Return all of the entries exactly as written.

— Begin Data for the task —

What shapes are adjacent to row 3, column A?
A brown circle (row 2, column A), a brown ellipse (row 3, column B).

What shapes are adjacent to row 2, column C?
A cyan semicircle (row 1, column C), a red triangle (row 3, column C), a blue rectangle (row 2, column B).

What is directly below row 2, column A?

— End Data for the task —

> **Solution below**:
What shapes are adjacent to row 3, column A?
A brown circle (row 2, column A), a brown ellipse (row 3, column B).

What shapes are adjacent to row 2, column C?
A cyan semicircle (row 1, column C), a red triangle (row 3, column C), a blue rectangle (row 2, column B).

What is directly below row 2, column A?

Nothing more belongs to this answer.